• **Problem**
How many lines in the material below contain the string "JSON"? Reply with the number alone.

## START Provided data

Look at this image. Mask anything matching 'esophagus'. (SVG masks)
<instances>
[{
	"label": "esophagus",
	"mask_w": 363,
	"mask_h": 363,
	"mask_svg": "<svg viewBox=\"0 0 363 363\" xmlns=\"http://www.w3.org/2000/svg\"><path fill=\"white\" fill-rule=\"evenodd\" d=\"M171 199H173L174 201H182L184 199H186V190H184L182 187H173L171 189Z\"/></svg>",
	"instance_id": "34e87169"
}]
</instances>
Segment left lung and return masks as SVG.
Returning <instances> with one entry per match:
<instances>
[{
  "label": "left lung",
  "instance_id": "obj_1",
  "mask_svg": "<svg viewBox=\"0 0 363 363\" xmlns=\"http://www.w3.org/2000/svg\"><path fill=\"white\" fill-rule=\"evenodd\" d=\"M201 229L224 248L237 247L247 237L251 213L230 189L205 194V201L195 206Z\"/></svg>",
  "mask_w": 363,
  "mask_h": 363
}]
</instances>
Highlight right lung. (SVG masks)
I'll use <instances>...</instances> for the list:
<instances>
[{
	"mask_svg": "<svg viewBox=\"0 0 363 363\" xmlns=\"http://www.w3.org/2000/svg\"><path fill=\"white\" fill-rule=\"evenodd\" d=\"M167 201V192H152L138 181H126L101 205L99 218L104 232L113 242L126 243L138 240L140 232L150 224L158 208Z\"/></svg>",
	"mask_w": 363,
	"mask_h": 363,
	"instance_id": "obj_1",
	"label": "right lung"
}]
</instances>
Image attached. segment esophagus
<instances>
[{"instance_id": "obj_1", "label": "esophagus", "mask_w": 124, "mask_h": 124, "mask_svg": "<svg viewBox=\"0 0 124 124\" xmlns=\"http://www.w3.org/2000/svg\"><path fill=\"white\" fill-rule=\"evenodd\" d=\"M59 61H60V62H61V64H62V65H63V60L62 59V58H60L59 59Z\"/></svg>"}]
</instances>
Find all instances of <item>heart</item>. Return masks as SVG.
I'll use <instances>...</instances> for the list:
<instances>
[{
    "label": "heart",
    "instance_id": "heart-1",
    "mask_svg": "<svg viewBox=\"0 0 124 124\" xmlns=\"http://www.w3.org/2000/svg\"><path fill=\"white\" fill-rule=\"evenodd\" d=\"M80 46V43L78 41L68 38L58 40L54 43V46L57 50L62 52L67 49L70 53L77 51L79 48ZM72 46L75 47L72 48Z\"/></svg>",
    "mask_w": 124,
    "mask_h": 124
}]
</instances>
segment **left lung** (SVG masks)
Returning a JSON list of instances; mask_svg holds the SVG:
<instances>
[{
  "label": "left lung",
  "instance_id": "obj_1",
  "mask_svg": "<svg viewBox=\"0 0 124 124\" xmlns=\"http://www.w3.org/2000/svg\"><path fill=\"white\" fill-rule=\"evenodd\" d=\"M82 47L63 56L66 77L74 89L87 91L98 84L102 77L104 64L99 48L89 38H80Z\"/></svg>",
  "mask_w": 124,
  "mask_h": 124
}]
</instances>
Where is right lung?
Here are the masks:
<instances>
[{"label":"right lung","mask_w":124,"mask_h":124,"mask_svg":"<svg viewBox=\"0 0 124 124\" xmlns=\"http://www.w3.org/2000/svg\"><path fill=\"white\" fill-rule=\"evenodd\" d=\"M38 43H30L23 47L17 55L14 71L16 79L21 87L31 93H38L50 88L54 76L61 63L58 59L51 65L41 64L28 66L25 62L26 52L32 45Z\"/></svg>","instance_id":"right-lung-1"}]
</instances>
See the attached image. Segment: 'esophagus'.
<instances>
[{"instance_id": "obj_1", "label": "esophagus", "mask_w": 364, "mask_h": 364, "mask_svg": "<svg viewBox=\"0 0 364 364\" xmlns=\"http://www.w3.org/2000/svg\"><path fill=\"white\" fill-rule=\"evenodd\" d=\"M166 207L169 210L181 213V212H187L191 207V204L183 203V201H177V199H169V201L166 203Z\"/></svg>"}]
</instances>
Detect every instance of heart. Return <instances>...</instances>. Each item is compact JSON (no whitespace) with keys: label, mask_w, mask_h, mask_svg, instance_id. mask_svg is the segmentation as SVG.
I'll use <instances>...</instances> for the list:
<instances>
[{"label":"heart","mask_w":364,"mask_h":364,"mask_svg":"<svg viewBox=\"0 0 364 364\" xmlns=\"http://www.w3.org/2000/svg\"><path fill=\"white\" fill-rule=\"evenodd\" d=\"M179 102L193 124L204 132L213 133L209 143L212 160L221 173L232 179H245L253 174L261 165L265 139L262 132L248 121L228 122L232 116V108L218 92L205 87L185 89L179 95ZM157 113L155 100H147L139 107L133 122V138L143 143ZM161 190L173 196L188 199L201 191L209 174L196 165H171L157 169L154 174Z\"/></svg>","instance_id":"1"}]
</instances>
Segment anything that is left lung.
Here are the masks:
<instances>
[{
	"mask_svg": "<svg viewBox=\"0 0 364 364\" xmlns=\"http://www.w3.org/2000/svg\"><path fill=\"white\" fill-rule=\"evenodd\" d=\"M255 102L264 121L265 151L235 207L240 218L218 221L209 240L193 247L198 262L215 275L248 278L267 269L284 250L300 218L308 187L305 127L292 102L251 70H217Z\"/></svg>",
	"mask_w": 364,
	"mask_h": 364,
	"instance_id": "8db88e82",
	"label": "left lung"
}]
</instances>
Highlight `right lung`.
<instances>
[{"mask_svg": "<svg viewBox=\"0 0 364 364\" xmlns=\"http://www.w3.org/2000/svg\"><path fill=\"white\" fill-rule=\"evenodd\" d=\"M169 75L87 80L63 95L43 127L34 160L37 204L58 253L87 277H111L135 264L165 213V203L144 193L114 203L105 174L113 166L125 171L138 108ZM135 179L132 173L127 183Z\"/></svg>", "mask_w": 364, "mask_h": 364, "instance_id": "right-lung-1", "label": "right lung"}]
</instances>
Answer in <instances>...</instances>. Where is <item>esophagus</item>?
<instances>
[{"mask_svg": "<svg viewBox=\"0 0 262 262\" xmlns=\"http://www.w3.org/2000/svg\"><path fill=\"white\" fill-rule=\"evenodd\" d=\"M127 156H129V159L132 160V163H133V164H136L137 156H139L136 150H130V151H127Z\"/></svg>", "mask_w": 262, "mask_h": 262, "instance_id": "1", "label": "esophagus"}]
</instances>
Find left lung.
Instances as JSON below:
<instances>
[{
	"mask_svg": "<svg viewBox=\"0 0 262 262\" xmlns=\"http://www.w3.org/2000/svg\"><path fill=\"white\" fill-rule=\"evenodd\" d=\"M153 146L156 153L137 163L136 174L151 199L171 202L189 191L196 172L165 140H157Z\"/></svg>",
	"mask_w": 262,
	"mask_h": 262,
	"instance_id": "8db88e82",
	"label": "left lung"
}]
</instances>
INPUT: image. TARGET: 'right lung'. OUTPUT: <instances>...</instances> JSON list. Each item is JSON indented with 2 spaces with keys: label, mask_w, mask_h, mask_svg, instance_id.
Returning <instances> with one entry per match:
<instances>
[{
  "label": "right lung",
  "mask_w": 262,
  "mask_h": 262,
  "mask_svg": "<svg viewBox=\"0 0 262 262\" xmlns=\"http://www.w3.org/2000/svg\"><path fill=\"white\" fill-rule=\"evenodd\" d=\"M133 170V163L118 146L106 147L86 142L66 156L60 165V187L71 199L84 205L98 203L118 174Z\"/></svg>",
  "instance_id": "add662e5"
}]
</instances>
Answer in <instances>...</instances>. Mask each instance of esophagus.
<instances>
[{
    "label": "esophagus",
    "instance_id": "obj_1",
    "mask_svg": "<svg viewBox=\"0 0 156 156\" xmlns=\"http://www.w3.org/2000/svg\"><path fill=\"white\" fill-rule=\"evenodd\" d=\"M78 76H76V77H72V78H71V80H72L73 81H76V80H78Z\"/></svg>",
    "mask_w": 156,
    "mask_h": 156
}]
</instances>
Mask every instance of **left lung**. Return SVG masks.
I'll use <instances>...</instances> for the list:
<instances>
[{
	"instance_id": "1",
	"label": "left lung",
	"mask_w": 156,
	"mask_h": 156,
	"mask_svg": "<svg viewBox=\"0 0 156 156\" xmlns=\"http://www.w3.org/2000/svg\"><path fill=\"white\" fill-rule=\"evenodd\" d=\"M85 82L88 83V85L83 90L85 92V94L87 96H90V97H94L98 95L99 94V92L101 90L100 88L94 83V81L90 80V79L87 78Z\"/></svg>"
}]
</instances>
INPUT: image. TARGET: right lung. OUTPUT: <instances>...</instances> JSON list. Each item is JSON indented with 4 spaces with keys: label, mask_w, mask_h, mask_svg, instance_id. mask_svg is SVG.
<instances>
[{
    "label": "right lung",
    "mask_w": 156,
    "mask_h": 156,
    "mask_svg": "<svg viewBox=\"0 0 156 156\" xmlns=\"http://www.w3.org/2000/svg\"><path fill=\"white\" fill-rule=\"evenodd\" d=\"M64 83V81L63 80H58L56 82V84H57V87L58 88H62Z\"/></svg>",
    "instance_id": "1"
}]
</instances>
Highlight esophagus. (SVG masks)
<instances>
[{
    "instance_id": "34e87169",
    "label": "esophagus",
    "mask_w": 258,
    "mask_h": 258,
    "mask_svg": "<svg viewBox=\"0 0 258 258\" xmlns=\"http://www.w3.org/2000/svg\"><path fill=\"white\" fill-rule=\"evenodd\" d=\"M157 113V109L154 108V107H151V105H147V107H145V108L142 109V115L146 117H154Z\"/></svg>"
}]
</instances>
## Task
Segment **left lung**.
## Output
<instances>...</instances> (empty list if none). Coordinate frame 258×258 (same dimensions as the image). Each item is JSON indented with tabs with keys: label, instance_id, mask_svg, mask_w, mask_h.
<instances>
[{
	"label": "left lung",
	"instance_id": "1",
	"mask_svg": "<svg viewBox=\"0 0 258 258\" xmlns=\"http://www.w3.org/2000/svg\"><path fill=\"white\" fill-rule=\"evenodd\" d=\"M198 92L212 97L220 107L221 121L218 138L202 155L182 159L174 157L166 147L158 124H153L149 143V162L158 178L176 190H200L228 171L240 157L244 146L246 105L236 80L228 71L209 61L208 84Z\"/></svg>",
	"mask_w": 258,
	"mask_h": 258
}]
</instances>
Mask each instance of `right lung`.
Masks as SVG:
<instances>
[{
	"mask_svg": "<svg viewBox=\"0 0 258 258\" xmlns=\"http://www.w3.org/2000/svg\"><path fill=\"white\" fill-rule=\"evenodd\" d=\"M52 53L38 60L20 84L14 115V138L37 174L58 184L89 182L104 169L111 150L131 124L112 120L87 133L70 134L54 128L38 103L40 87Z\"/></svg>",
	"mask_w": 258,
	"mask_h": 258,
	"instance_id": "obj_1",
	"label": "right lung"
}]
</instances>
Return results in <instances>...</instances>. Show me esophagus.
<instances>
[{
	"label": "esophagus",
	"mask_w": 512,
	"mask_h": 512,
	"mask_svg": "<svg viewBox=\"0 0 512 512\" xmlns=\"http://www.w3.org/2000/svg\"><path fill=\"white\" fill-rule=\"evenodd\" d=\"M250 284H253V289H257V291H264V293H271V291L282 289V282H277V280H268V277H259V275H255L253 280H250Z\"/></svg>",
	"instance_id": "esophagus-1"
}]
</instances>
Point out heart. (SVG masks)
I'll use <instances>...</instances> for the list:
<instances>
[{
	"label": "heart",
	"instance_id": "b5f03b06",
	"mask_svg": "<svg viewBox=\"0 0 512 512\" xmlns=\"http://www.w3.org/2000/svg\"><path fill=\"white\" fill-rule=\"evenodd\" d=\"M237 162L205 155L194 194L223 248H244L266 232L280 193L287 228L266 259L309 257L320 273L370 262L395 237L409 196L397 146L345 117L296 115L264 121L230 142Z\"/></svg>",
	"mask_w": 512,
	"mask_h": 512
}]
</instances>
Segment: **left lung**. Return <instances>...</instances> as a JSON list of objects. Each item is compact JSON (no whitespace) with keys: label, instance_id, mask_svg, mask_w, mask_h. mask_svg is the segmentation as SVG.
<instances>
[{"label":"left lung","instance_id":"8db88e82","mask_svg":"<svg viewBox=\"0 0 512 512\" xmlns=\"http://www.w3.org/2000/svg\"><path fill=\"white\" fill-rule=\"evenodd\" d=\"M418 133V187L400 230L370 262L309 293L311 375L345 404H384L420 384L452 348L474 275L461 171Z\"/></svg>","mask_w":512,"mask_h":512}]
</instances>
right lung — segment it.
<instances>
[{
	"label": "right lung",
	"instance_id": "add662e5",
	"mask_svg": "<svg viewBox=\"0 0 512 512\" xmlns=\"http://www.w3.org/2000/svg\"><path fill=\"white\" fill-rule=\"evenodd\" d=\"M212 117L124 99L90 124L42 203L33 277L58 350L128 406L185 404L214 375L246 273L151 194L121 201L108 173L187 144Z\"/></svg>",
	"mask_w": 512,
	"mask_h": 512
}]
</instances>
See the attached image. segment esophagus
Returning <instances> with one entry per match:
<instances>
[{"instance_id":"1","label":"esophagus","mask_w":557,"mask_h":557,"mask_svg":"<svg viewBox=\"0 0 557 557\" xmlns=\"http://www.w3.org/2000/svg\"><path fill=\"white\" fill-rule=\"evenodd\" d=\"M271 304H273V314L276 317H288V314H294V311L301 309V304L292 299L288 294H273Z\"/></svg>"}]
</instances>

## END Provided data

• **Response for this exercise**
7